* [WHAT TO WORK ON]:
Can you scale the data starting at the beginning and ending at the line containing "[58,385,88,416]", rewriting every line in that span with each bounding-box coordinate multiplied by 2.1 and rounded to a whole number (halves round up)? Leave all other text on those lines unchanged.

####################

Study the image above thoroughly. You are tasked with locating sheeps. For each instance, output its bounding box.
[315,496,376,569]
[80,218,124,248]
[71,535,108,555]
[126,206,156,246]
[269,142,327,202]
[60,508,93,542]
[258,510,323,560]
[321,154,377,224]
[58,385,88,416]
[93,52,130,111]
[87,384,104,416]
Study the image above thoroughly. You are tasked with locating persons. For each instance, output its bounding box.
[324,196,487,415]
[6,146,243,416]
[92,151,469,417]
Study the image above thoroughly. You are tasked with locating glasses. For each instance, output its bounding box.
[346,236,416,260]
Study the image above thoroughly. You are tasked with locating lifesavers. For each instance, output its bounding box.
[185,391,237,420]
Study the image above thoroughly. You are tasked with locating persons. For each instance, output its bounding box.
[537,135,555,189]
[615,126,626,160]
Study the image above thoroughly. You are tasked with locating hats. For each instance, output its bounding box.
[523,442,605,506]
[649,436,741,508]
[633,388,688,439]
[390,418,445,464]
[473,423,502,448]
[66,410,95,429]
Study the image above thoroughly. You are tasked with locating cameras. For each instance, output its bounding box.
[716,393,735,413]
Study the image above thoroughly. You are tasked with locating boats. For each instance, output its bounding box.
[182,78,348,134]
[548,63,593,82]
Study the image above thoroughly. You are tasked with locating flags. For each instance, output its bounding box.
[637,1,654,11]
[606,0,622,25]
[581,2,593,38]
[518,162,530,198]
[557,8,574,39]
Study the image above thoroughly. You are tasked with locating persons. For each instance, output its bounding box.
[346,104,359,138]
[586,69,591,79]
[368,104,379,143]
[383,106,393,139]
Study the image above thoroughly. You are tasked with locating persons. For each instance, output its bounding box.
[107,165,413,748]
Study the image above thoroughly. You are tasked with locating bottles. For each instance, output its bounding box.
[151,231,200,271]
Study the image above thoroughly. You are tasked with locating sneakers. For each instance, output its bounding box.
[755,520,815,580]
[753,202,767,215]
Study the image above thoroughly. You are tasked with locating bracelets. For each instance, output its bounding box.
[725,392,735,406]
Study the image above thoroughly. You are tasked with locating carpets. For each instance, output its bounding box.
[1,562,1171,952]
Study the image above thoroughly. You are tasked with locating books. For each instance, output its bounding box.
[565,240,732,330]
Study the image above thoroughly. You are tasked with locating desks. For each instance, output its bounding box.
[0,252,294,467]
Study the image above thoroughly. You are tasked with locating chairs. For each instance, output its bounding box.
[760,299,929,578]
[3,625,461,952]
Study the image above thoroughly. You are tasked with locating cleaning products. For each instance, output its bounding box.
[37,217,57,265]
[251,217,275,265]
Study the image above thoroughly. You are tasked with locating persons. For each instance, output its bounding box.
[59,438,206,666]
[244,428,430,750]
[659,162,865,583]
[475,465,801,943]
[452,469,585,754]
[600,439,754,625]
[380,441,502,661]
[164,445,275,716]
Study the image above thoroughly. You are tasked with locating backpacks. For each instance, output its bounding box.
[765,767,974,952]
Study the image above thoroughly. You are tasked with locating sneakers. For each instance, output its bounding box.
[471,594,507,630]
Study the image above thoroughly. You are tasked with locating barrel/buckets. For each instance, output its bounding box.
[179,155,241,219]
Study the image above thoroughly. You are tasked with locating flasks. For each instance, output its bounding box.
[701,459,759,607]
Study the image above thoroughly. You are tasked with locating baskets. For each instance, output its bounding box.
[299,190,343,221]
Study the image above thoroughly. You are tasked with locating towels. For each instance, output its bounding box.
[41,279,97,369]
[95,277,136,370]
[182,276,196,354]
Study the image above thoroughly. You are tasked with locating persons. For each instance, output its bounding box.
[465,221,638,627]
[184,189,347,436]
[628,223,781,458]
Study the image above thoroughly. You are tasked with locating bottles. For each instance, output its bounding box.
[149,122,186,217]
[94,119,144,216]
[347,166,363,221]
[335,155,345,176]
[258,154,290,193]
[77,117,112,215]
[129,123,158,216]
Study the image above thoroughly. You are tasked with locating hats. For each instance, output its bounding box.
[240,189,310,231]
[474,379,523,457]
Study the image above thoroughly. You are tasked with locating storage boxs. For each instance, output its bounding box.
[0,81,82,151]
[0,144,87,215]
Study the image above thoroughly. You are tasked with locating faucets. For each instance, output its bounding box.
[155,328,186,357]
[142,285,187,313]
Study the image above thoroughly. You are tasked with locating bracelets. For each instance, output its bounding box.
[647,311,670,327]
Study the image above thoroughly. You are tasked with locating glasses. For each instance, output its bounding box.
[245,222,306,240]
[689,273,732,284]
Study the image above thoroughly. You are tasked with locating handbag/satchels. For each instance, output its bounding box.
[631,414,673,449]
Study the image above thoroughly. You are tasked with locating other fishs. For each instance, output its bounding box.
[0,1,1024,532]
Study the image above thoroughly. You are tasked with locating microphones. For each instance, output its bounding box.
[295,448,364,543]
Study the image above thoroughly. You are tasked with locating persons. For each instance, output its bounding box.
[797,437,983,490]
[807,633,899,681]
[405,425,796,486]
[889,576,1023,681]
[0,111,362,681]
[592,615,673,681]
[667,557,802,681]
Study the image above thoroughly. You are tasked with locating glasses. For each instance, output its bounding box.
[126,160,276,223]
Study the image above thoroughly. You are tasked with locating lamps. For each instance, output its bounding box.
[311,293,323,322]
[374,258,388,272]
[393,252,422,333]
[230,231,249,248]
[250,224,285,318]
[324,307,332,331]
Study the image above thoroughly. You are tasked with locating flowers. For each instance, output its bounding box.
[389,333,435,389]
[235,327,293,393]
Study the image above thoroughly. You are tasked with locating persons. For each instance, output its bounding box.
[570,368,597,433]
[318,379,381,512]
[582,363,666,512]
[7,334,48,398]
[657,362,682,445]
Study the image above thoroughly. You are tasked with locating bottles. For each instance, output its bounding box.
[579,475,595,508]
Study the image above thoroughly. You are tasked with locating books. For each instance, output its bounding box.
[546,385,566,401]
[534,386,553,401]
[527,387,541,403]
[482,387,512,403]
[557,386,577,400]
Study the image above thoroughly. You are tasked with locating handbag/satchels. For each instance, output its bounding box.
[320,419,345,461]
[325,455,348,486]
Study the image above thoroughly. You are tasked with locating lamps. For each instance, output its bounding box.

####################

* [RESULT]:
Study the image above thoroughly. You are tasked with locating sheeps. For each instance, output its bounding box.
[662,1042,790,1195]
[168,458,260,521]
[149,1124,227,1166]
[265,433,328,517]
[565,298,687,424]
[126,1067,195,1138]
[542,1071,678,1176]
[674,323,792,470]
[122,809,185,874]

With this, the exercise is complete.